** Begin Dataset content **

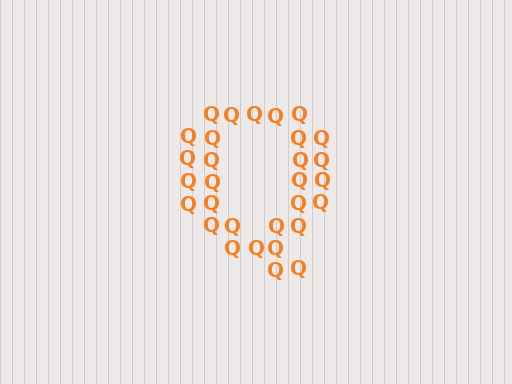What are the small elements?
The small elements are letter Q's.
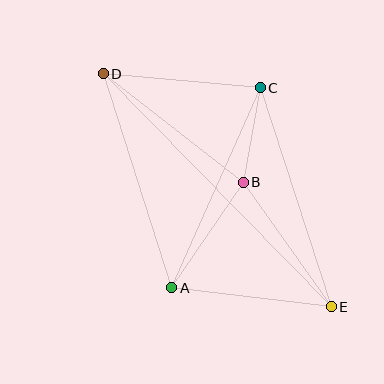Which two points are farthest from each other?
Points D and E are farthest from each other.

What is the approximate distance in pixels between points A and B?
The distance between A and B is approximately 127 pixels.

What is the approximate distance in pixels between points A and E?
The distance between A and E is approximately 160 pixels.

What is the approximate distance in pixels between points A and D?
The distance between A and D is approximately 225 pixels.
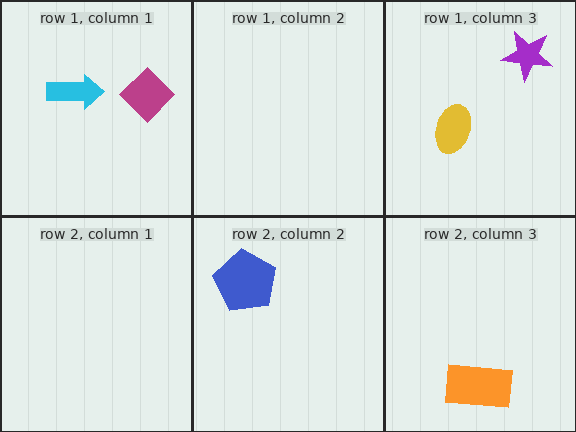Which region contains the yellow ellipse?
The row 1, column 3 region.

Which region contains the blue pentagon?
The row 2, column 2 region.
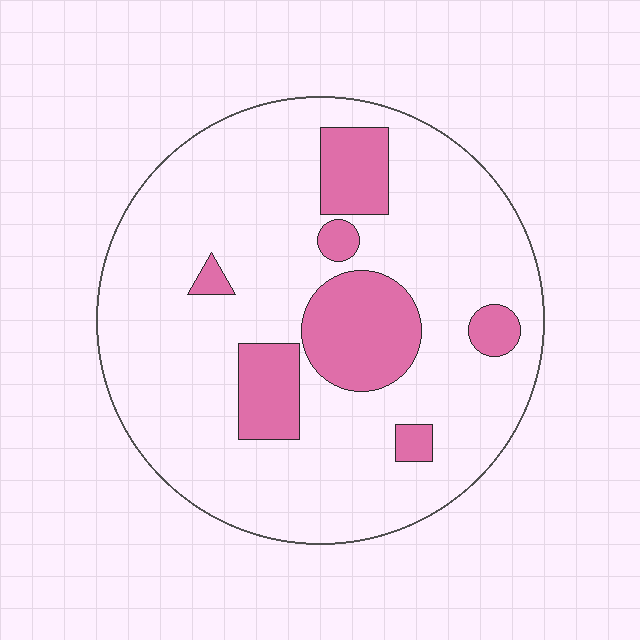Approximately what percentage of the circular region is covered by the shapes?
Approximately 20%.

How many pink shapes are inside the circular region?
7.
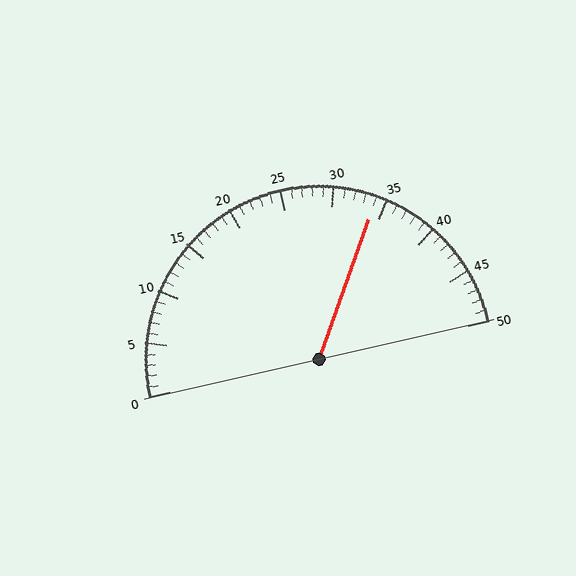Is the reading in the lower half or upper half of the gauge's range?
The reading is in the upper half of the range (0 to 50).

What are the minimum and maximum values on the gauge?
The gauge ranges from 0 to 50.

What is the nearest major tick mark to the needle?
The nearest major tick mark is 35.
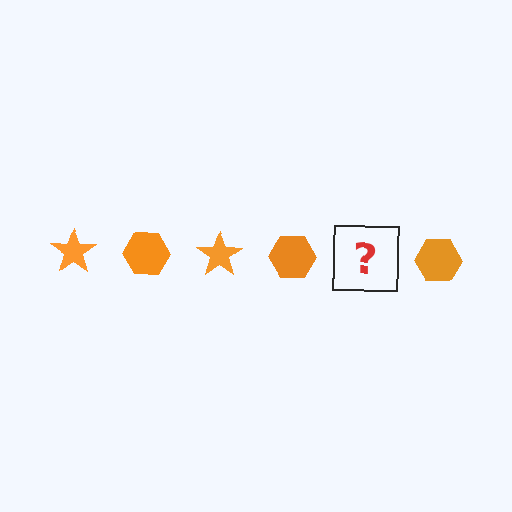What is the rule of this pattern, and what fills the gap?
The rule is that the pattern cycles through star, hexagon shapes in orange. The gap should be filled with an orange star.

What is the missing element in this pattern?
The missing element is an orange star.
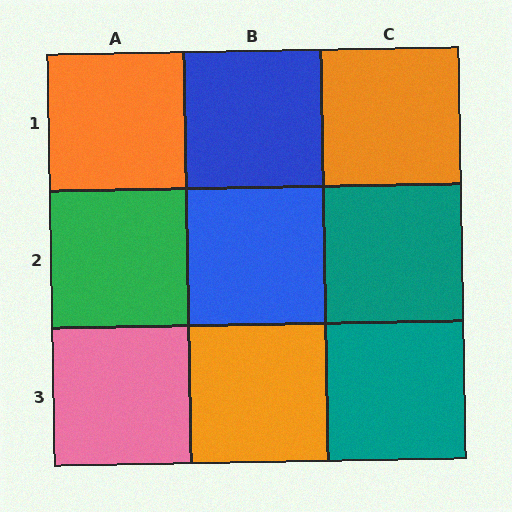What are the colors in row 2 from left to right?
Green, blue, teal.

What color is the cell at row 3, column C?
Teal.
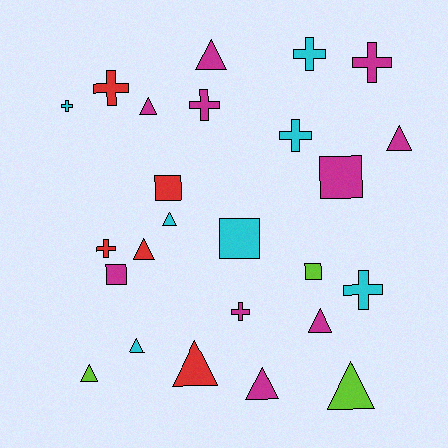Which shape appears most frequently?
Triangle, with 11 objects.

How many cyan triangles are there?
There are 2 cyan triangles.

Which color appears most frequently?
Magenta, with 10 objects.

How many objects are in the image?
There are 25 objects.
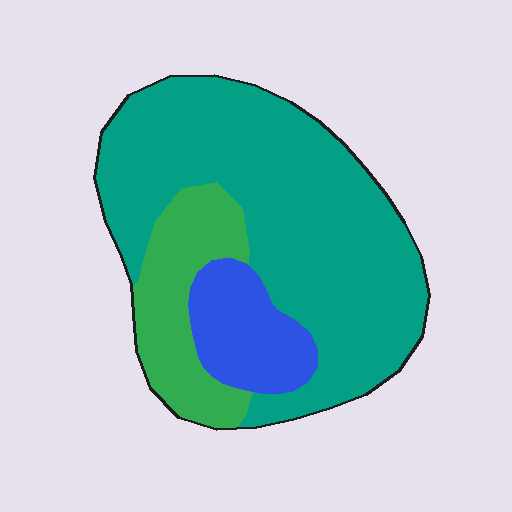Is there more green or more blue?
Green.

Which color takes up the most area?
Teal, at roughly 65%.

** End Dataset content **

*What you are asked to do*.
Omit every picture, then reproduce the rest of the listing exactly.

*Output for this task*.
What are the small elements?
The small elements are letter Q's.
Which two points are farthest from each other?
Points D and E are farthest from each other.

What is the approximate distance in pixels between points A and B?
The distance between A and B is approximately 127 pixels.

What is the approximate distance in pixels between points A and E?
The distance between A and E is approximately 160 pixels.

What is the approximate distance in pixels between points A and D?
The distance between A and D is approximately 225 pixels.
Which region contains the yellow ellipse?
The row 1, column 3 region.

Which region contains the blue pentagon?
The row 2, column 2 region.
Approximately what percentage of the circular region is covered by the shapes?
Approximately 20%.

How many pink shapes are inside the circular region?
7.
Is the reading in the lower half or upper half of the gauge's range?
The reading is in the upper half of the range (0 to 50).

What are the minimum and maximum values on the gauge?
The gauge ranges from 0 to 50.

What is the nearest major tick mark to the needle?
The nearest major tick mark is 35.
What is the rule of this pattern, and what fills the gap?
The rule is that the pattern cycles through star, hexagon shapes in orange. The gap should be filled with an orange star.

What is the missing element in this pattern?
The missing element is an orange star.
What are the colors in row 2 from left to right?
Green, blue, teal.

What color is the cell at row 3, column C?
Teal.
Which shape appears most frequently?
Triangle, with 11 objects.

How many cyan triangles are there?
There are 2 cyan triangles.

Which color appears most frequently?
Magenta, with 10 objects.

How many objects are in the image?
There are 25 objects.
Is there more green or more blue?
Green.

Which color takes up the most area?
Teal, at roughly 65%.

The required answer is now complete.